Copy word for word the lines in the records below, starting at the line with "Is the blue ellipse partially hidden?" and ending at the line with "How many groups of similar items are there?". Skip the pictures.

> _Questions about shapes in pictures_
┄┄┄┄┄┄┄┄┄┄┄┄┄┄┄┄┄┄┄┄

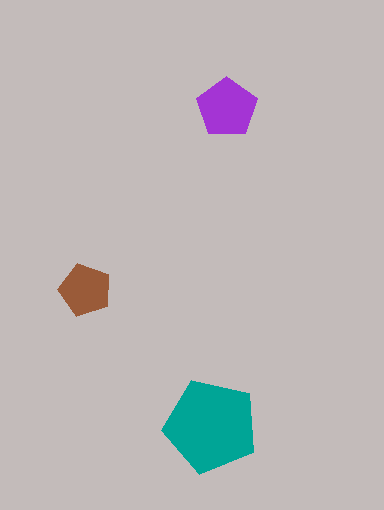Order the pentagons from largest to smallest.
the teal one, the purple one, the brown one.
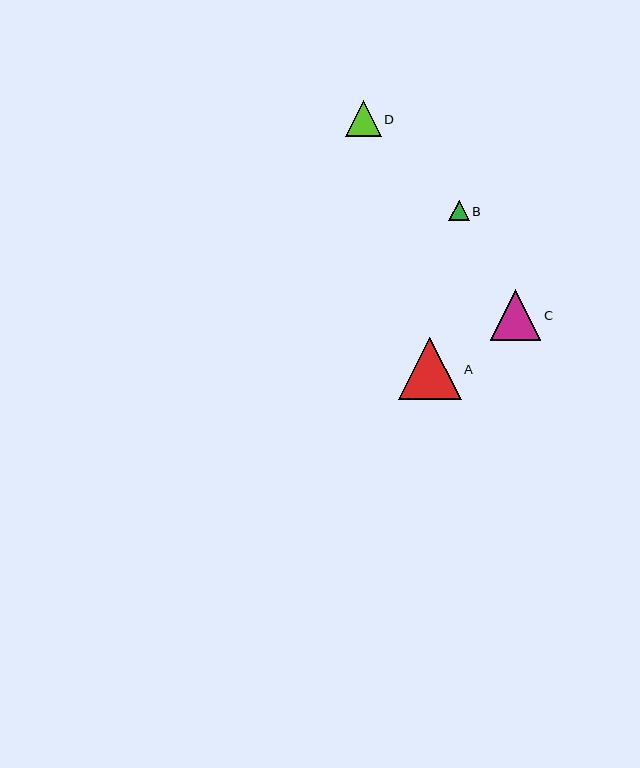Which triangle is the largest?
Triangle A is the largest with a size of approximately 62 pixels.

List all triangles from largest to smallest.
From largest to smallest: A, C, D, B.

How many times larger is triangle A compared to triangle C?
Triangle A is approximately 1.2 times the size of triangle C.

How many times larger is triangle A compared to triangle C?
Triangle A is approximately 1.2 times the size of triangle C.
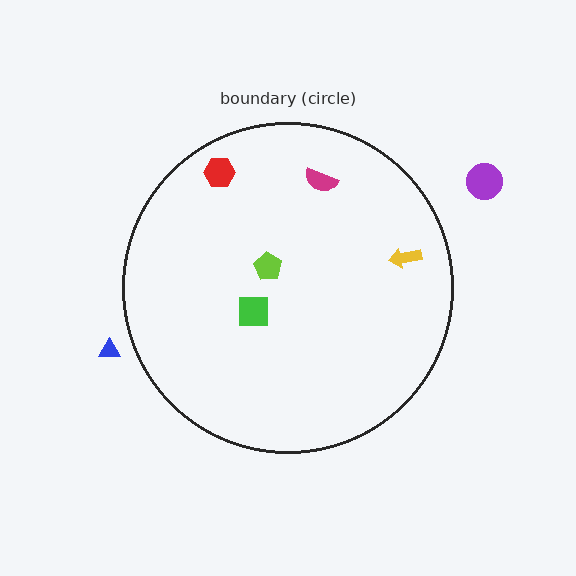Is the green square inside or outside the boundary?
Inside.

┄┄┄┄┄┄┄┄┄┄┄┄┄┄┄┄┄┄┄┄

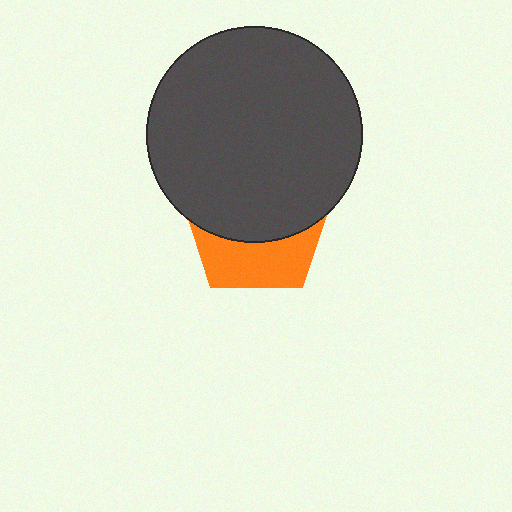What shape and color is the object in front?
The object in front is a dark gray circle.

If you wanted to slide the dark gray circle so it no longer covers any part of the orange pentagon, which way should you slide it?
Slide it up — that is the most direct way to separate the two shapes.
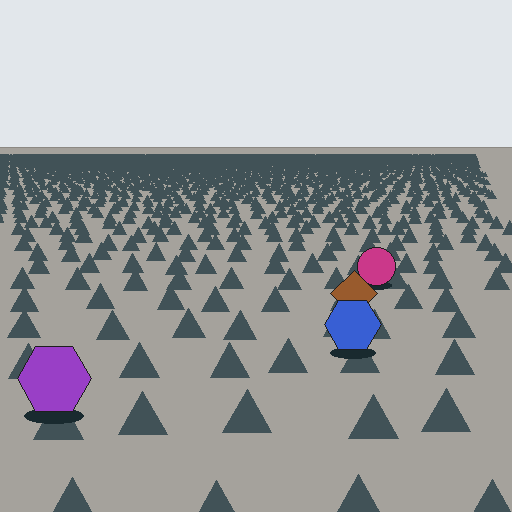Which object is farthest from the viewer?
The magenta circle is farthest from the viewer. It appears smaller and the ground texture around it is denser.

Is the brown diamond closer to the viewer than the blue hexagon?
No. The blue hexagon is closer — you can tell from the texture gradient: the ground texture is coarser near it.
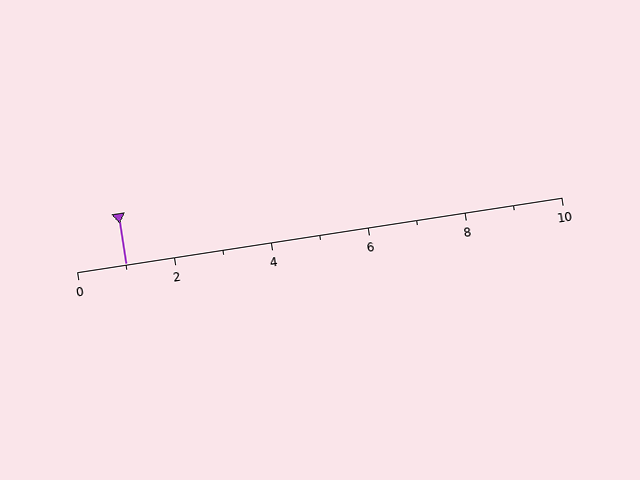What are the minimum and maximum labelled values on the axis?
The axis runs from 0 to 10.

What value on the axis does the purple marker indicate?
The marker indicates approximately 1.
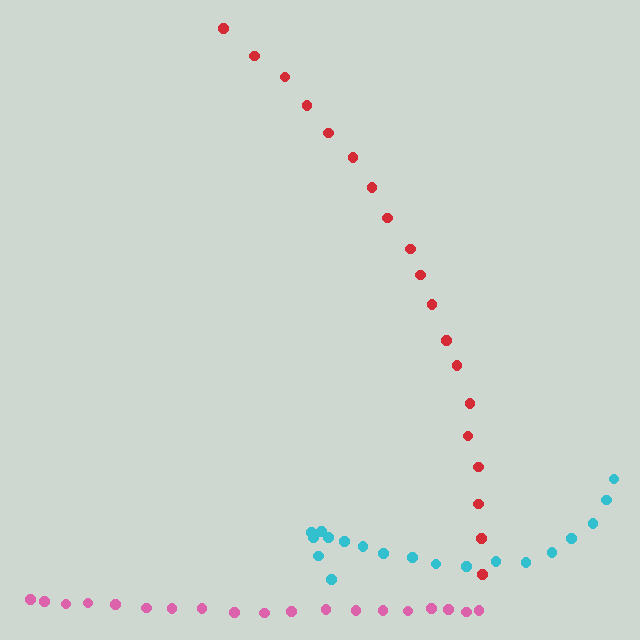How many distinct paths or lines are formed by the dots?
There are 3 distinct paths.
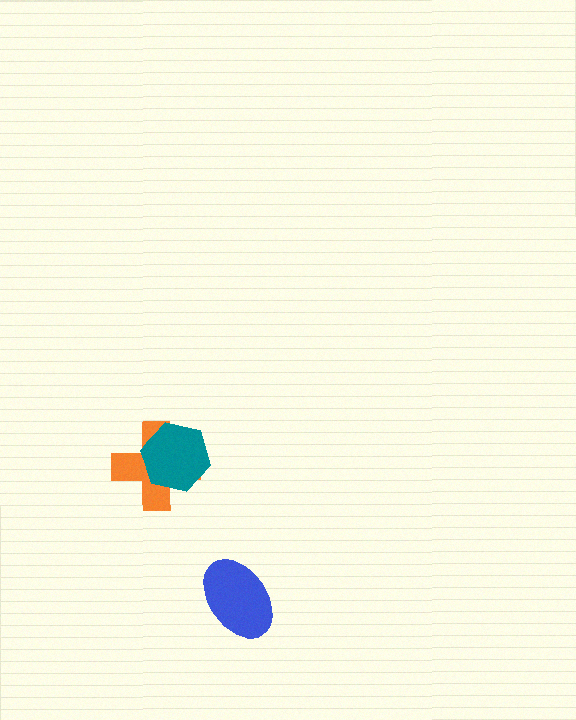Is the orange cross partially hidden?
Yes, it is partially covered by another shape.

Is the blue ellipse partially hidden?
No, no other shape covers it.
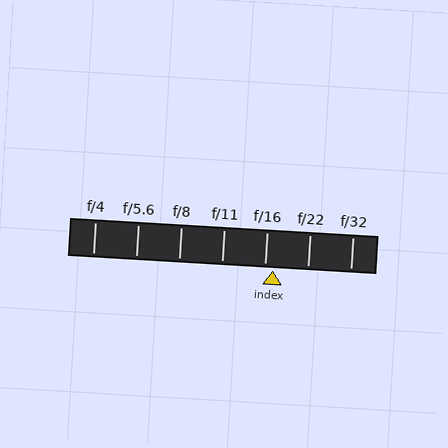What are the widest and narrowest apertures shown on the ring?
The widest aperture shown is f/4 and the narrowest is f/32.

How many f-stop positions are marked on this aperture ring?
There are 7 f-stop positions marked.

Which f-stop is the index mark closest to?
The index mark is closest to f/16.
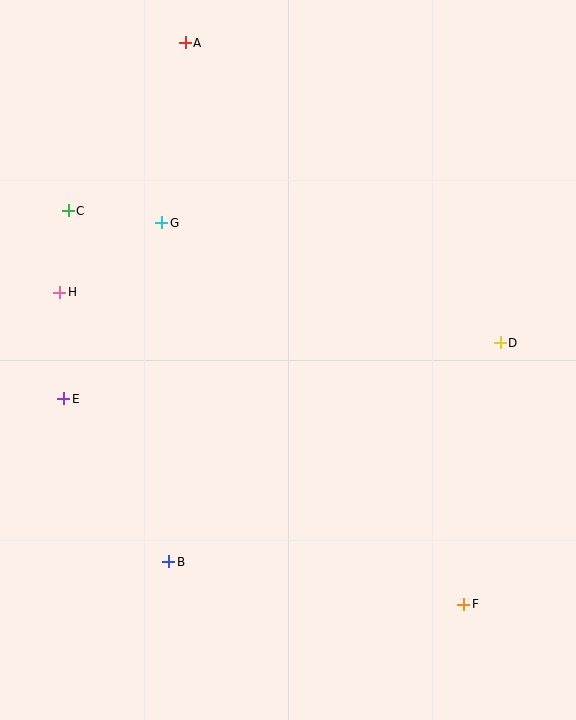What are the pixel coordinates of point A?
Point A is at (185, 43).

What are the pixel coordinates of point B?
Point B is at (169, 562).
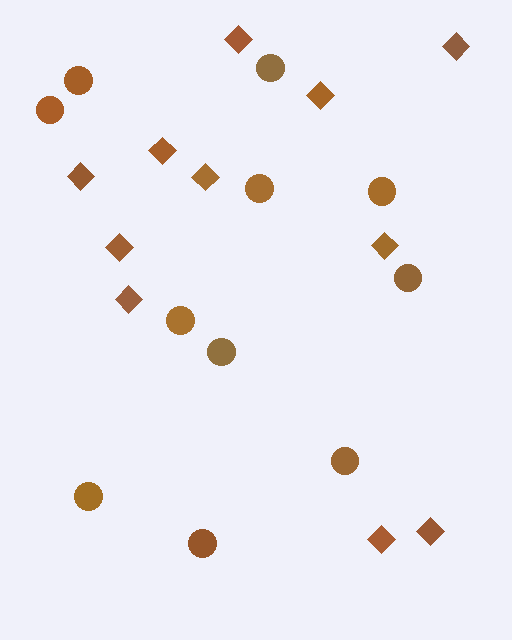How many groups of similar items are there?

┄┄┄┄┄┄┄┄┄┄┄┄┄┄┄┄┄┄┄┄

> _Correct output_
Is the blue ellipse partially hidden?
No, no other shape covers it.
What are the widest and narrowest apertures shown on the ring?
The widest aperture shown is f/4 and the narrowest is f/32.

How many f-stop positions are marked on this aperture ring?
There are 7 f-stop positions marked.

Which f-stop is the index mark closest to?
The index mark is closest to f/16.
What are the pixel coordinates of point A?
Point A is at (185, 43).

What are the pixel coordinates of point B?
Point B is at (169, 562).
How many groups of similar items are there?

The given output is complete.